::: Data extract :::

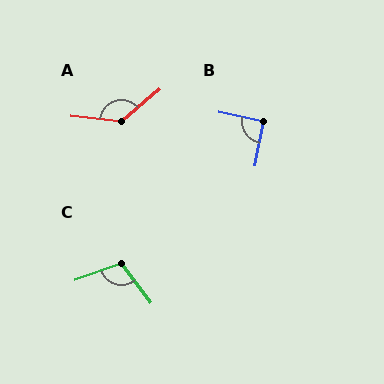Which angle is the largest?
A, at approximately 133 degrees.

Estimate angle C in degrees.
Approximately 107 degrees.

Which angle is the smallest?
B, at approximately 91 degrees.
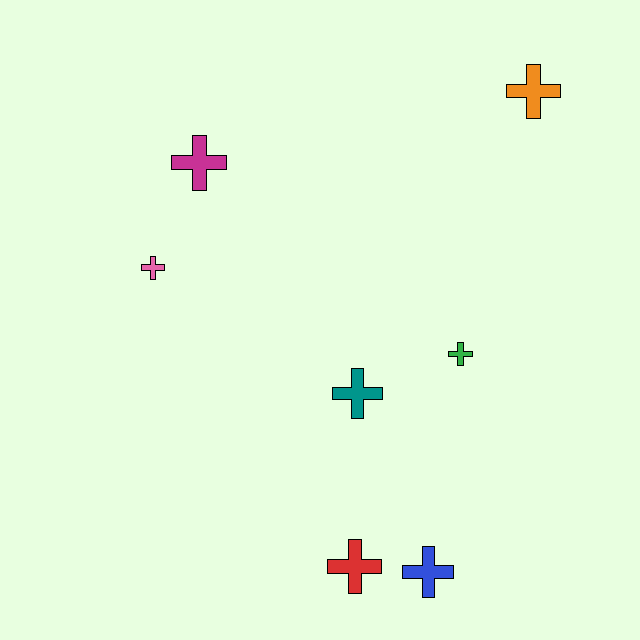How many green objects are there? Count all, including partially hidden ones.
There is 1 green object.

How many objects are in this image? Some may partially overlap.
There are 7 objects.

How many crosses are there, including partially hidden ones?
There are 7 crosses.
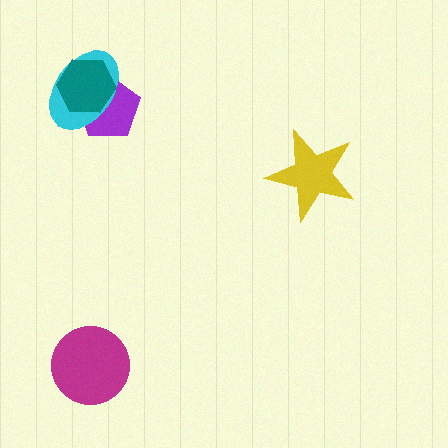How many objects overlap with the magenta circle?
0 objects overlap with the magenta circle.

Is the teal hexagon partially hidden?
No, no other shape covers it.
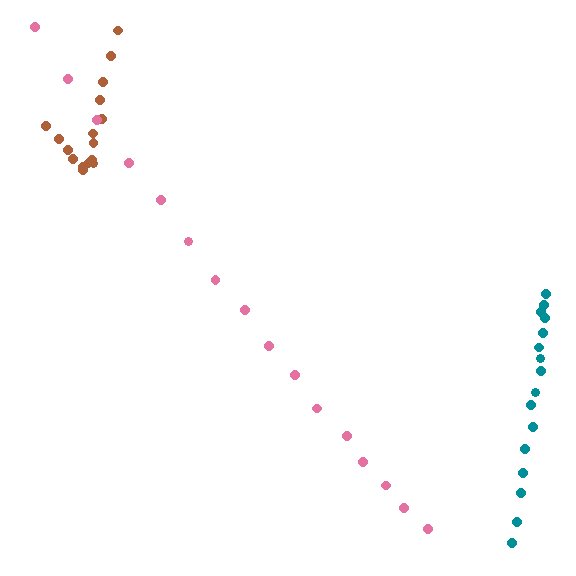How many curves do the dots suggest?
There are 3 distinct paths.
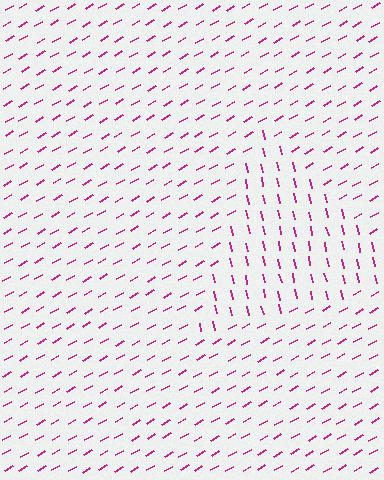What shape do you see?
I see a triangle.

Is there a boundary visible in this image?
Yes, there is a texture boundary formed by a change in line orientation.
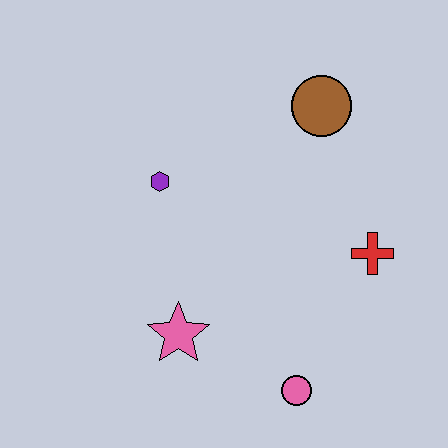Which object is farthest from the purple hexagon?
The pink circle is farthest from the purple hexagon.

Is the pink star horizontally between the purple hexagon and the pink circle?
Yes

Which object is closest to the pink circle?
The pink star is closest to the pink circle.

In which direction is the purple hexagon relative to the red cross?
The purple hexagon is to the left of the red cross.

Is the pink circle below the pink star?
Yes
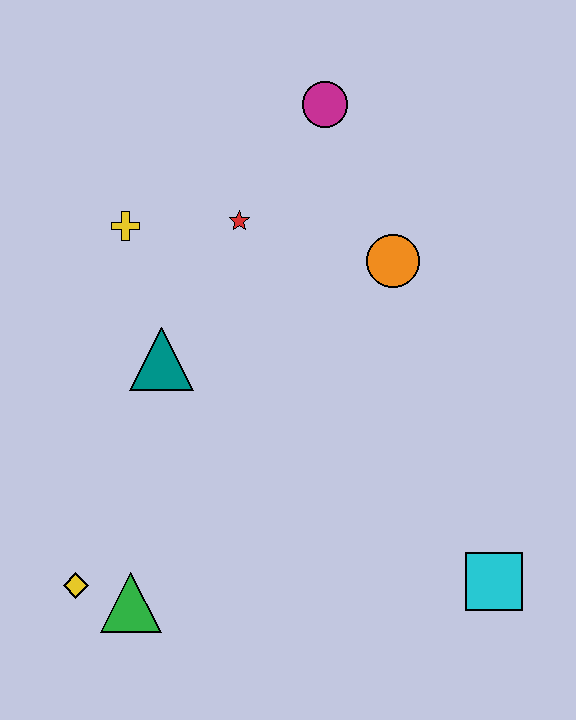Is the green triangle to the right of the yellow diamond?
Yes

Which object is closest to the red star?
The yellow cross is closest to the red star.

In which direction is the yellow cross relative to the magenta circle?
The yellow cross is to the left of the magenta circle.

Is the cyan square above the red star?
No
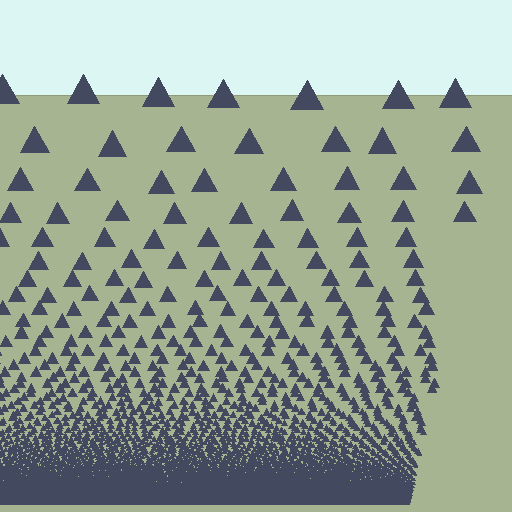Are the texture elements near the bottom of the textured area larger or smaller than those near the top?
Smaller. The gradient is inverted — elements near the bottom are smaller and denser.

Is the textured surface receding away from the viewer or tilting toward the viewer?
The surface appears to tilt toward the viewer. Texture elements get larger and sparser toward the top.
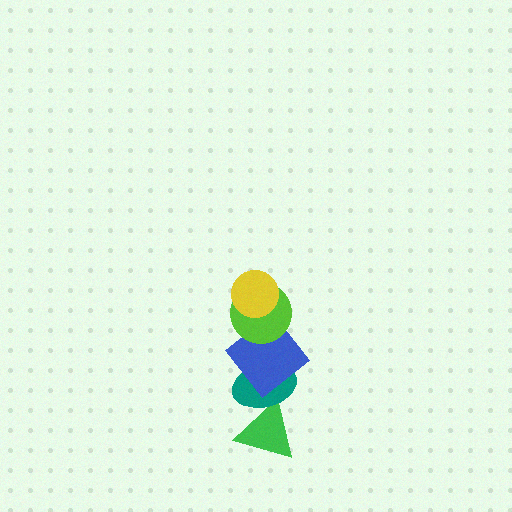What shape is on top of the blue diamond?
The lime circle is on top of the blue diamond.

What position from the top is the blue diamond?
The blue diamond is 3rd from the top.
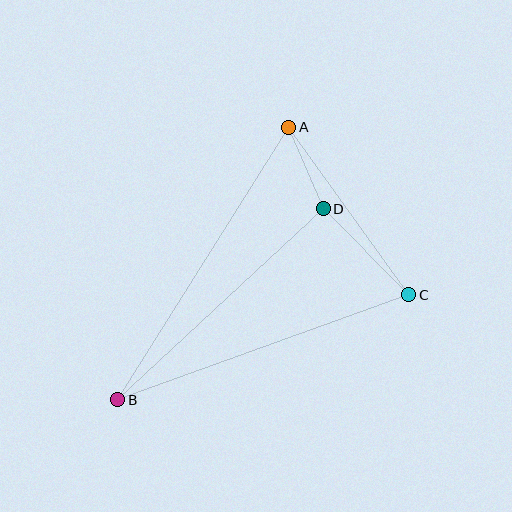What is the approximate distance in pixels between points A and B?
The distance between A and B is approximately 321 pixels.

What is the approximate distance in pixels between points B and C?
The distance between B and C is approximately 309 pixels.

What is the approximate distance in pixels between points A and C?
The distance between A and C is approximately 206 pixels.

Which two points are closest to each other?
Points A and D are closest to each other.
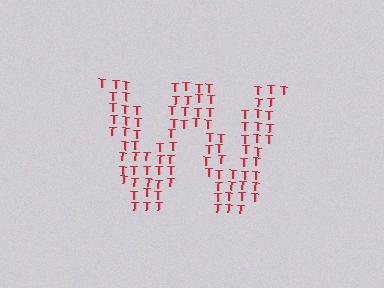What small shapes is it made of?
It is made of small letter T's.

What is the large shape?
The large shape is the letter W.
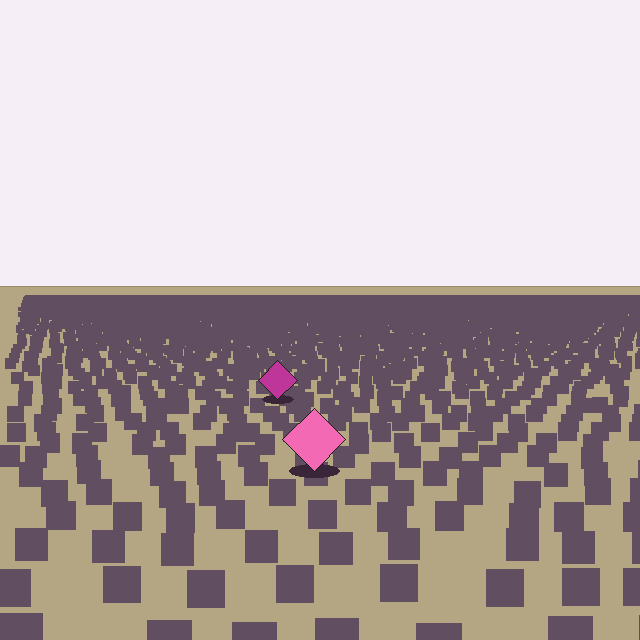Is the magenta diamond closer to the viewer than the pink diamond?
No. The pink diamond is closer — you can tell from the texture gradient: the ground texture is coarser near it.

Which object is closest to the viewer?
The pink diamond is closest. The texture marks near it are larger and more spread out.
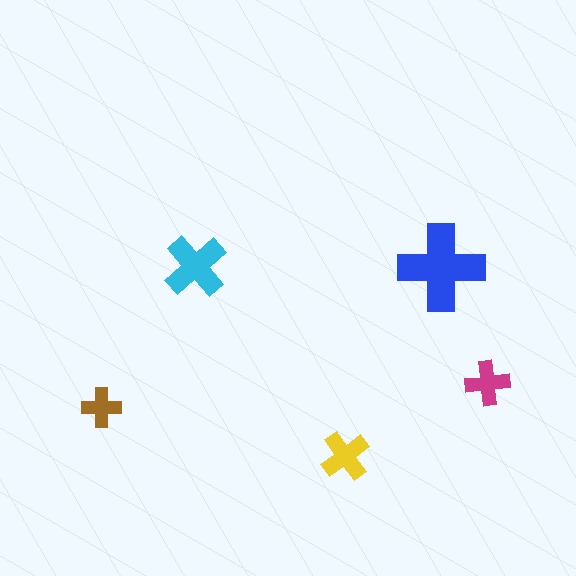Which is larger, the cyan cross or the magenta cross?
The cyan one.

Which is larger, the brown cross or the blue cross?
The blue one.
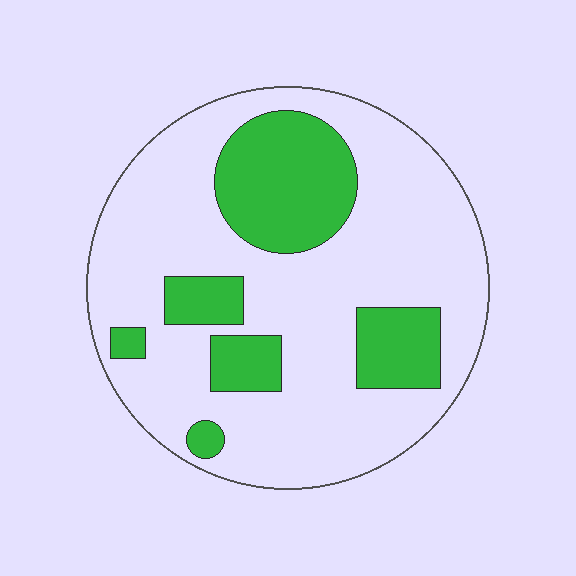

:::

Task statement:
What comes back should match the records exactly, minus any pictures.

Final answer:
Which angle is the largest?
A, at approximately 133 degrees.

Estimate angle C in degrees.
Approximately 107 degrees.

Which angle is the smallest?
B, at approximately 91 degrees.
How many green objects are there? Count all, including partially hidden ones.
There is 1 green object.

How many objects are in this image? Some may partially overlap.
There are 7 objects.

How many crosses are there, including partially hidden ones?
There are 7 crosses.
How many objects overlap with the magenta circle?
0 objects overlap with the magenta circle.

Is the teal hexagon partially hidden?
No, no other shape covers it.
How many curves do the dots suggest?
There are 3 distinct paths.
What shape do you see?
I see a triangle.

Is there a boundary visible in this image?
Yes, there is a texture boundary formed by a change in line orientation.
Which object is farthest from the purple hexagon?
The pink circle is farthest from the purple hexagon.

Is the pink star horizontally between the purple hexagon and the pink circle?
Yes

Which object is closest to the pink circle?
The pink star is closest to the pink circle.

In which direction is the purple hexagon relative to the red cross?
The purple hexagon is to the left of the red cross.

Is the pink circle below the pink star?
Yes
Is the green triangle to the right of the yellow diamond?
Yes

Which object is closest to the red star?
The yellow cross is closest to the red star.

In which direction is the yellow cross relative to the magenta circle?
The yellow cross is to the left of the magenta circle.

Is the cyan square above the red star?
No
Are the texture elements near the bottom of the textured area larger or smaller than those near the top?
Smaller. The gradient is inverted — elements near the bottom are smaller and denser.

Is the textured surface receding away from the viewer or tilting toward the viewer?
The surface appears to tilt toward the viewer. Texture elements get larger and sparser toward the top.
What shape is on top of the blue diamond?
The lime circle is on top of the blue diamond.

What position from the top is the blue diamond?
The blue diamond is 3rd from the top.
What is the approximate distance in pixels between points A and B?
The distance between A and B is approximately 321 pixels.

What is the approximate distance in pixels between points B and C?
The distance between B and C is approximately 309 pixels.

What is the approximate distance in pixels between points A and C?
The distance between A and C is approximately 206 pixels.

Which two points are closest to each other?
Points A and D are closest to each other.
What small shapes is it made of?
It is made of small letter T's.

What is the large shape?
The large shape is the letter W.
Is the magenta diamond closer to the viewer than the pink diamond?
No. The pink diamond is closer — you can tell from the texture gradient: the ground texture is coarser near it.

Which object is closest to the viewer?
The pink diamond is closest. The texture marks near it are larger and more spread out.
Which is larger, the cyan cross or the magenta cross?
The cyan one.

Which is larger, the brown cross or the blue cross?
The blue one.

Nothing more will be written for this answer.